Visual perception records:
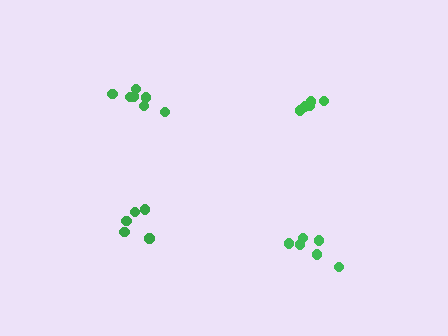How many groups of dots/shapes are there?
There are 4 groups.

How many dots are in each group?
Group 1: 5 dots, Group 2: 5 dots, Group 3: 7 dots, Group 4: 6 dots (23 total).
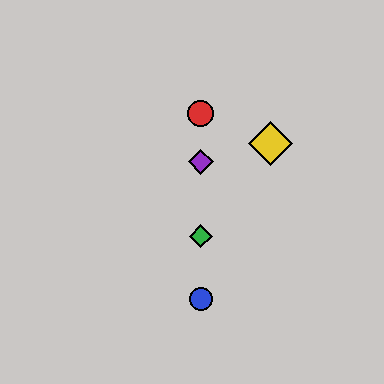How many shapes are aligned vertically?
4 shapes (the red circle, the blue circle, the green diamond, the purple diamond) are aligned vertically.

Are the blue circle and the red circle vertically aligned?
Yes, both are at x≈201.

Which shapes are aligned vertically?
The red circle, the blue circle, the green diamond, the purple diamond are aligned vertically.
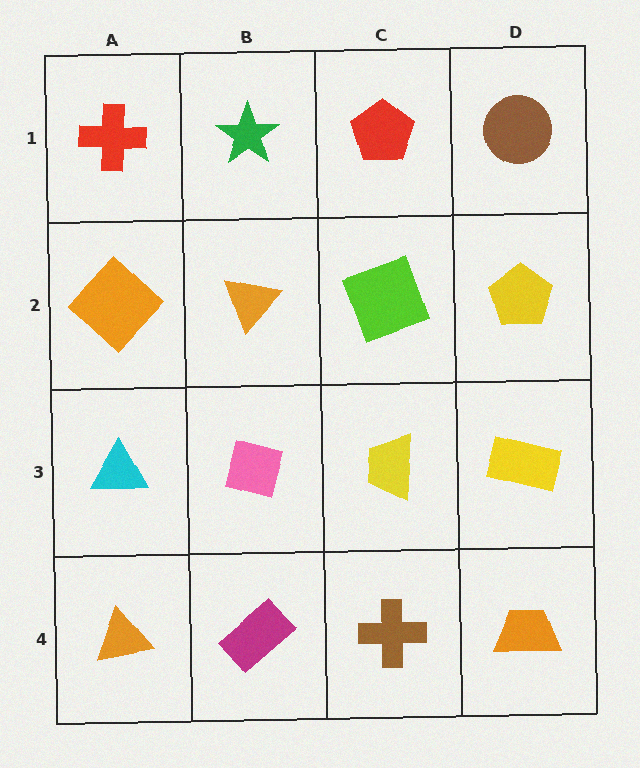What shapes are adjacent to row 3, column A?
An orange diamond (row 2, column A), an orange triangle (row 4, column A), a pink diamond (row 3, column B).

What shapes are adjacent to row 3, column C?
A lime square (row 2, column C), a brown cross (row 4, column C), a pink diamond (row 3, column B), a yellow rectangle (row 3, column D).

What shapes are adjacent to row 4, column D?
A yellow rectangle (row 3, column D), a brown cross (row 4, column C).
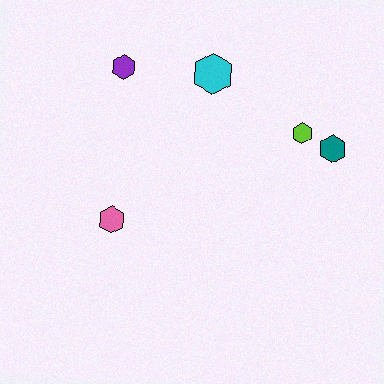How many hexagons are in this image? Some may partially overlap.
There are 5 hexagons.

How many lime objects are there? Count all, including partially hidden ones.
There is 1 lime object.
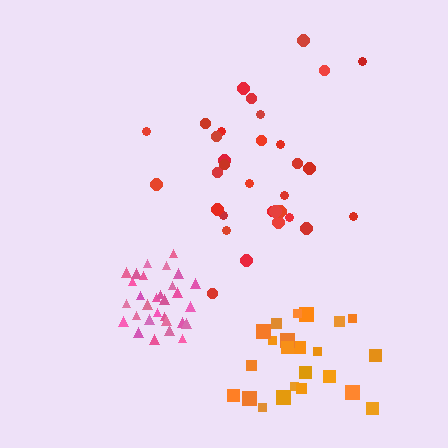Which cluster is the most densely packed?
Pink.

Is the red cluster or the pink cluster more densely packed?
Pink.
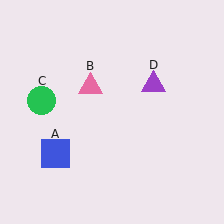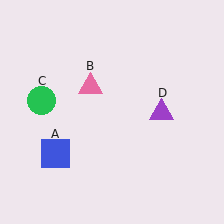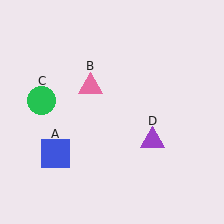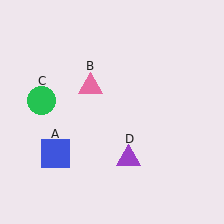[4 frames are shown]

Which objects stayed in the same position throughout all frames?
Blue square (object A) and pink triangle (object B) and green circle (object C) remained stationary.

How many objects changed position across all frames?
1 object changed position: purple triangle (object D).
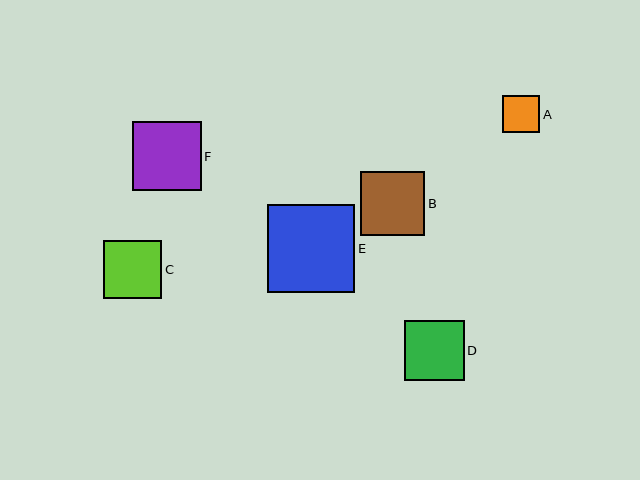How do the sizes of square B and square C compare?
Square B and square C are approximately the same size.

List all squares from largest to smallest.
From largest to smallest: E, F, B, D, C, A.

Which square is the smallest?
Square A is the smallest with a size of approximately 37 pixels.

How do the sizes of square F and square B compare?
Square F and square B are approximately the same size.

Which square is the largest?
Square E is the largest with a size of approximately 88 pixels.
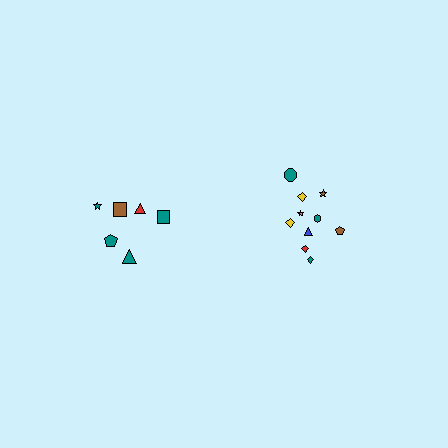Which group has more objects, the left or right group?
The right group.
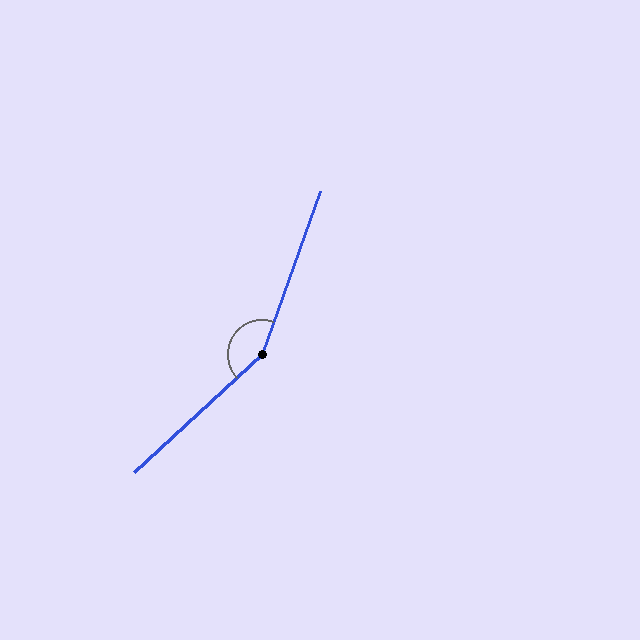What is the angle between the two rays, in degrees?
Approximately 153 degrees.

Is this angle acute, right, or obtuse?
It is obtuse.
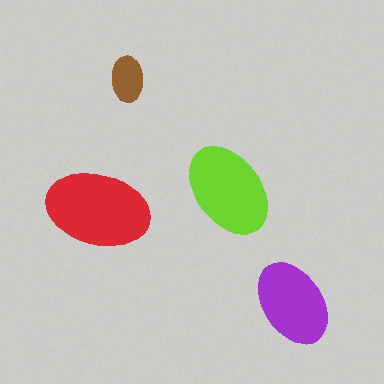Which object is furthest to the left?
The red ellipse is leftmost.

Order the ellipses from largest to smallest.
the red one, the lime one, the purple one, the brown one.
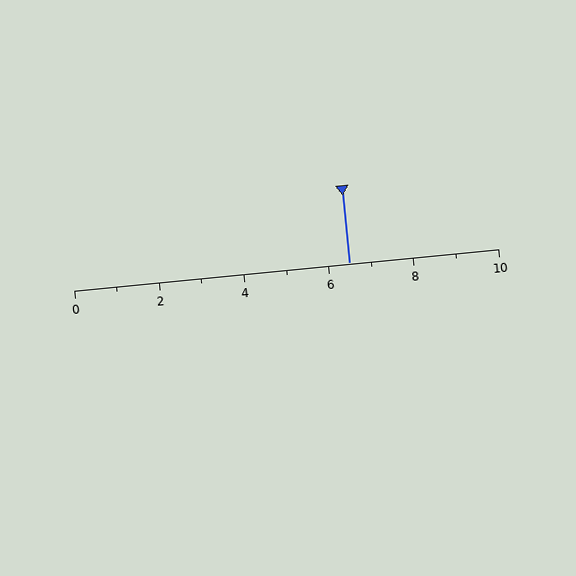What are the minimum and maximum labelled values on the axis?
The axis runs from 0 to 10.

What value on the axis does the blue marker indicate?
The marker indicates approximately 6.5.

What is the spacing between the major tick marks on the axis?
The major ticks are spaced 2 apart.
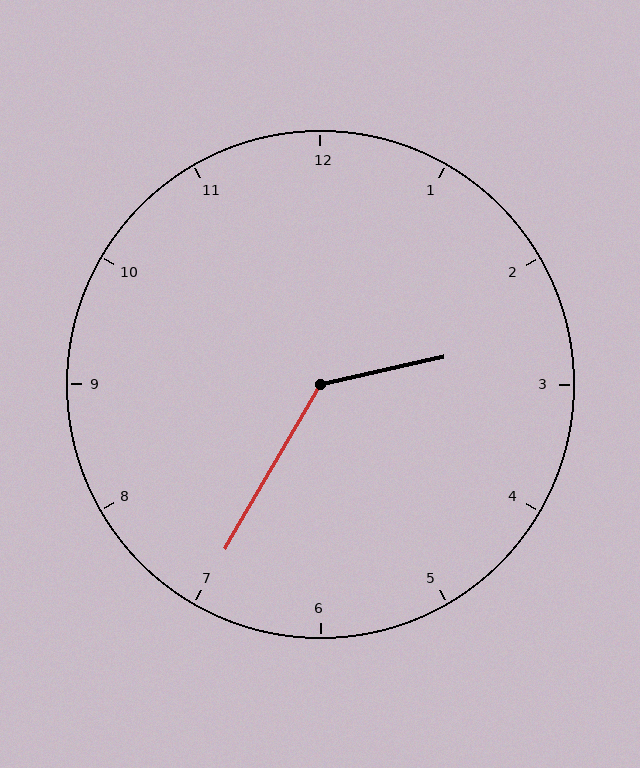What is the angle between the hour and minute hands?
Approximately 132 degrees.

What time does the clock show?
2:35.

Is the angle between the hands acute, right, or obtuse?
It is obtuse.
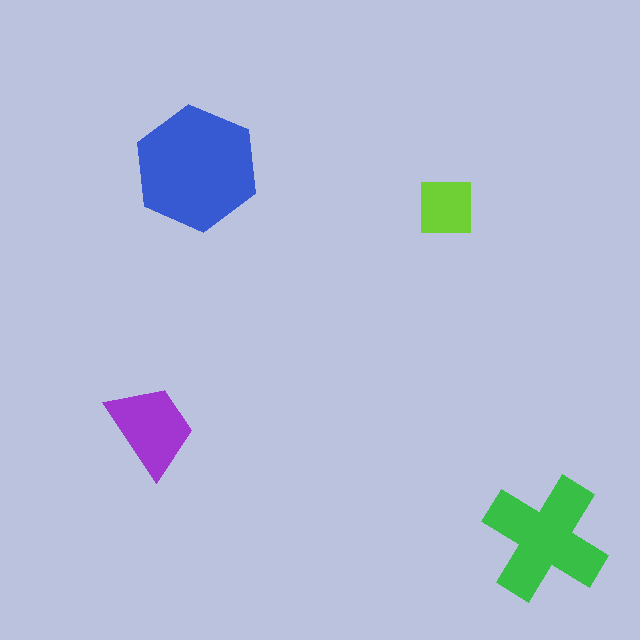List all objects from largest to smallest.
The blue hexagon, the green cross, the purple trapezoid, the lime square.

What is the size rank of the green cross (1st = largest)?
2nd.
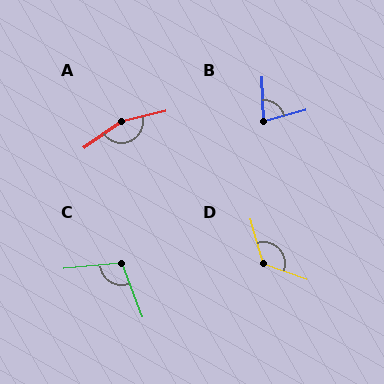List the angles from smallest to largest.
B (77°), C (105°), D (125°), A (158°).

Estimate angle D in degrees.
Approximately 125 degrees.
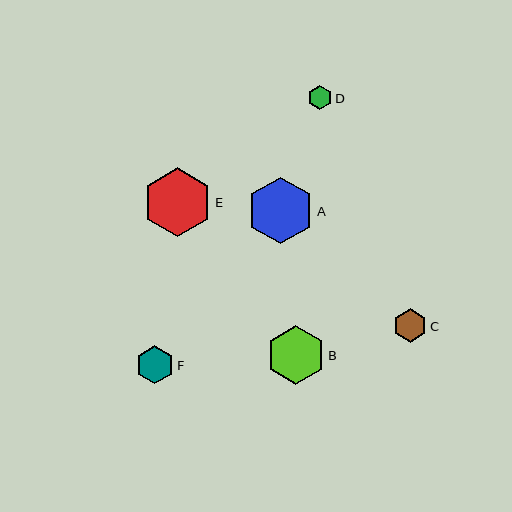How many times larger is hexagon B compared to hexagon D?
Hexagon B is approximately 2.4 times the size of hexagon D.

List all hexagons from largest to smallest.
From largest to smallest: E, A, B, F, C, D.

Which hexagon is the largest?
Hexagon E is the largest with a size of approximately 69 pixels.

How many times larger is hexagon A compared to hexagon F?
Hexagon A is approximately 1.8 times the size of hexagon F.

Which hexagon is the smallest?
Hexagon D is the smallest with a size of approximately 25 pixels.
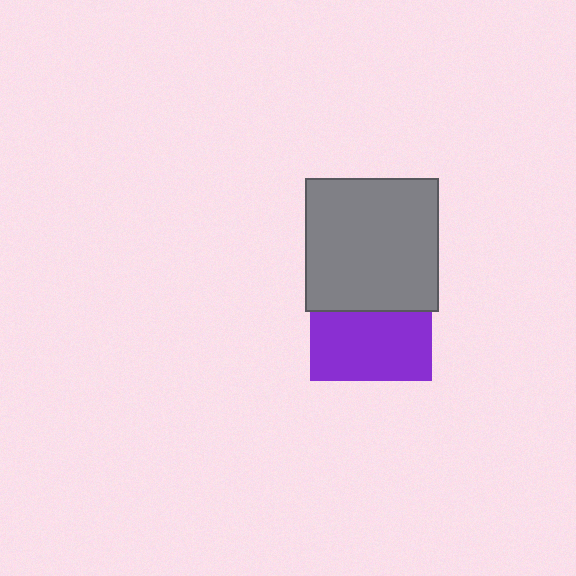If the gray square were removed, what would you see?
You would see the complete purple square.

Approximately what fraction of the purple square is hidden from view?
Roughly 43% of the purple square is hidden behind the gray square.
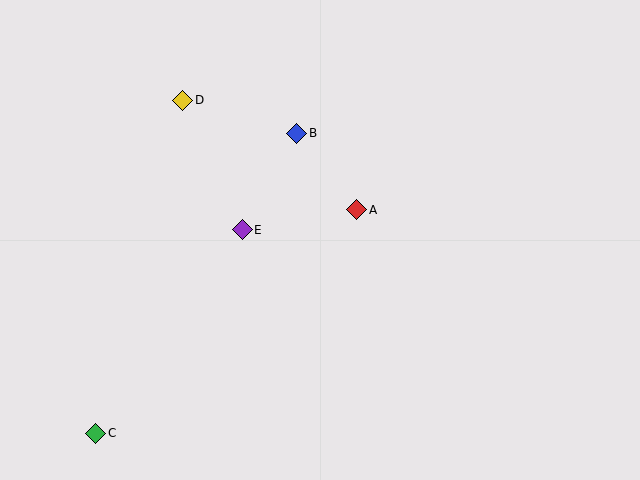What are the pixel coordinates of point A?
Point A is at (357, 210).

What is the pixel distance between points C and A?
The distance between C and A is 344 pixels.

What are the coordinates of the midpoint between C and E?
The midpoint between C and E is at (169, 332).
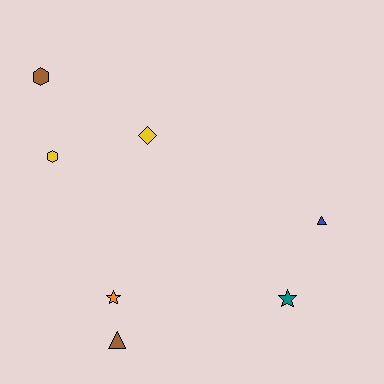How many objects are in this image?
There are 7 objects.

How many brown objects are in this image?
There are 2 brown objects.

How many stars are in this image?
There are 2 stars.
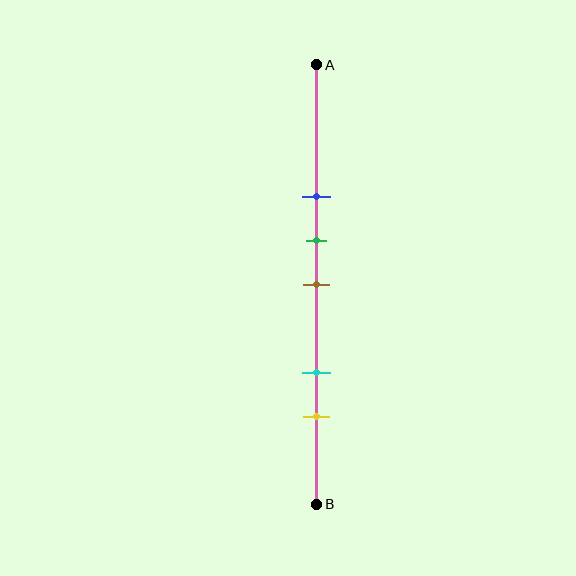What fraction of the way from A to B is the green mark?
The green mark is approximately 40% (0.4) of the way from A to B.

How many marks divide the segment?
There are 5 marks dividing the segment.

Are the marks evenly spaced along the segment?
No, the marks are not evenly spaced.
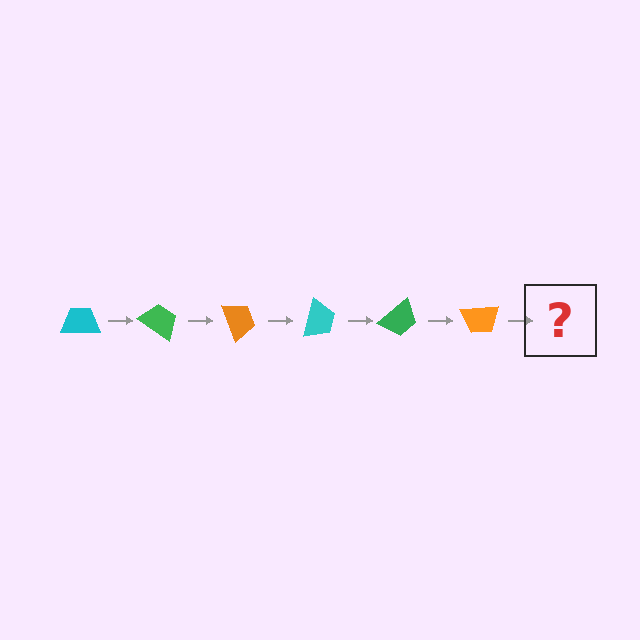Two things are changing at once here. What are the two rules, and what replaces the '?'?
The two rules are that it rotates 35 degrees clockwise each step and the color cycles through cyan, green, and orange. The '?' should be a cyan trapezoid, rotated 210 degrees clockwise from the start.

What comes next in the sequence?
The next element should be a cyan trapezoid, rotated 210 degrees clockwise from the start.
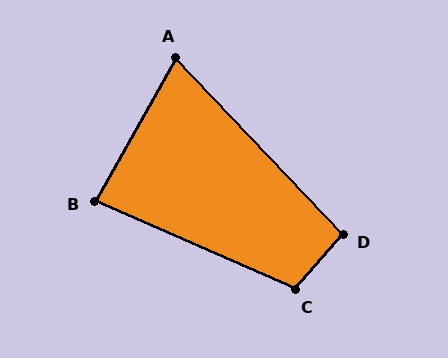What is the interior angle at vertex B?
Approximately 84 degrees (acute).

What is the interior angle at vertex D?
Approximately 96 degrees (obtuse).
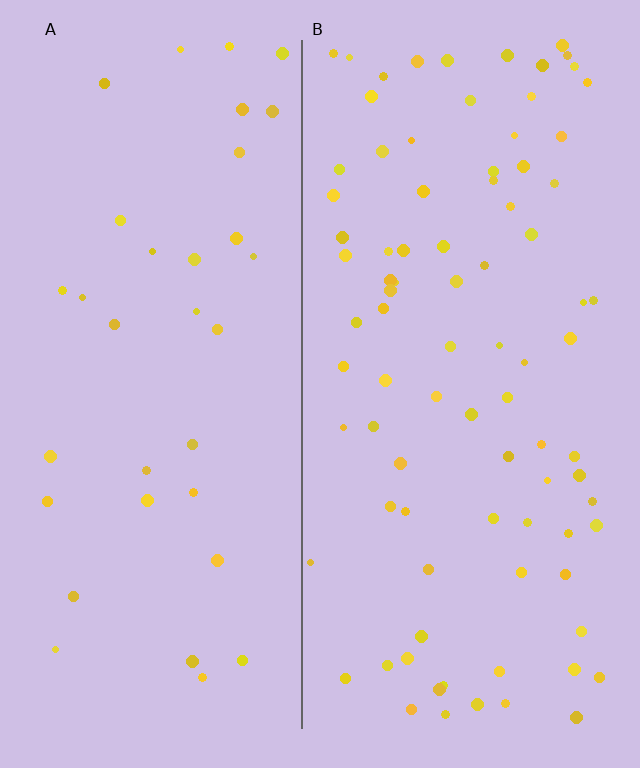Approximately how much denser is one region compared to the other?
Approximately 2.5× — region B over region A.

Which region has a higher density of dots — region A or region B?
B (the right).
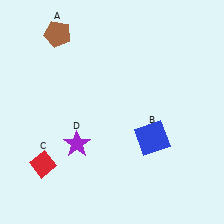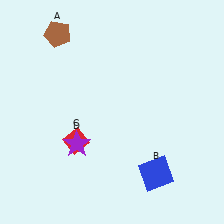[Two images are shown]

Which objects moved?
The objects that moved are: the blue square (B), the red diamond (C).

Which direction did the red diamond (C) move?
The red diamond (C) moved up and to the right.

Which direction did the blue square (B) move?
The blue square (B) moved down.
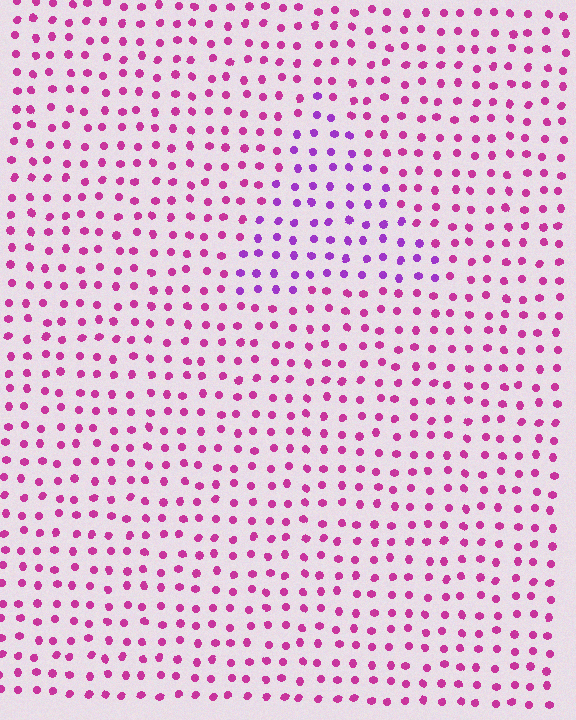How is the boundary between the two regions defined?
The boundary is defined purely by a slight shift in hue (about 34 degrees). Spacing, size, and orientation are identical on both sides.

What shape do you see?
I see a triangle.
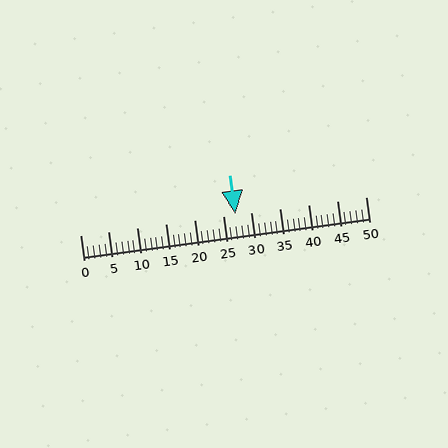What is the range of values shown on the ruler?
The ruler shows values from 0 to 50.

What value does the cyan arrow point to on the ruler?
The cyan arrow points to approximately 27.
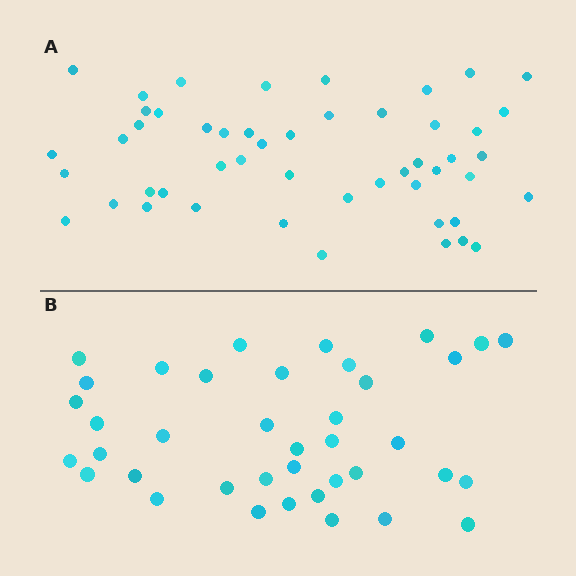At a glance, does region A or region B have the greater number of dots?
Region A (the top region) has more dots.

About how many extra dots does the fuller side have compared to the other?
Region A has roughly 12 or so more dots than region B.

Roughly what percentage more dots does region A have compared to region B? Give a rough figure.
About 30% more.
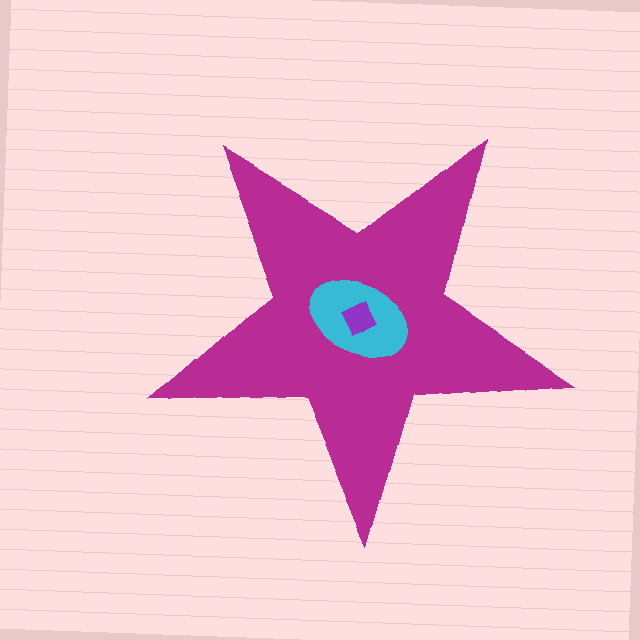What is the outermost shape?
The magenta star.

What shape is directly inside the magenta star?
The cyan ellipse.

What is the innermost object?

## Work instructions:
Find the line containing "About how many", then extract it and every line after it to the end of the data above, exactly and nothing else, without pictures.

## Output for this task:
About how many extra dots does the fuller side have compared to the other?
Region A has roughly 12 or so more dots than region B.

Roughly what percentage more dots does region A have compared to region B? Give a rough figure.
About 30% more.
What is the outermost shape?
The magenta star.

What shape is directly inside the magenta star?
The cyan ellipse.

What is the innermost object?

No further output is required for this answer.